Collected data entries
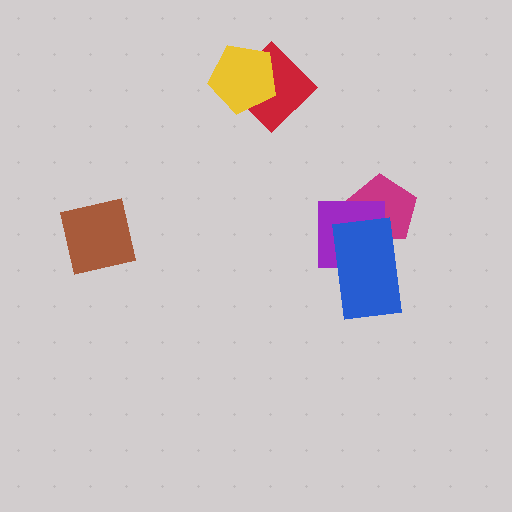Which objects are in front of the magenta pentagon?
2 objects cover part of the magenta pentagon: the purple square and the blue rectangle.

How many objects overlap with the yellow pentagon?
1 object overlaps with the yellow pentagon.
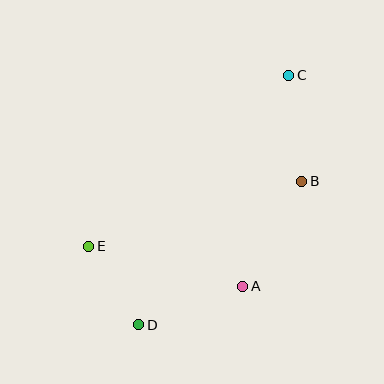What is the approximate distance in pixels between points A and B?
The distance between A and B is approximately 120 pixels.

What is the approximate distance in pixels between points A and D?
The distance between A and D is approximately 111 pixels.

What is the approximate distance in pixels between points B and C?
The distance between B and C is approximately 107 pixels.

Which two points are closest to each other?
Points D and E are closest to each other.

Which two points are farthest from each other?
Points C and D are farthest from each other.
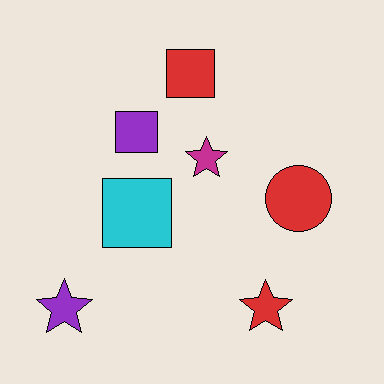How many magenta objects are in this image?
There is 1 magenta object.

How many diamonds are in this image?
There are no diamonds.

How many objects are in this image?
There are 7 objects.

What the exercise asks:
Copy the data character for character, but drop all pictures from the copy.

Output below:
Which objects are in front of the magenta pentagon?
2 objects cover part of the magenta pentagon: the purple square and the blue rectangle.

How many objects overlap with the yellow pentagon?
1 object overlaps with the yellow pentagon.
What is the approximate distance in pixels between points A and B?
The distance between A and B is approximately 120 pixels.

What is the approximate distance in pixels between points A and D?
The distance between A and D is approximately 111 pixels.

What is the approximate distance in pixels between points B and C?
The distance between B and C is approximately 107 pixels.

Which two points are closest to each other?
Points D and E are closest to each other.

Which two points are farthest from each other?
Points C and D are farthest from each other.
How many magenta objects are in this image?
There is 1 magenta object.

How many diamonds are in this image?
There are no diamonds.

How many objects are in this image?
There are 7 objects.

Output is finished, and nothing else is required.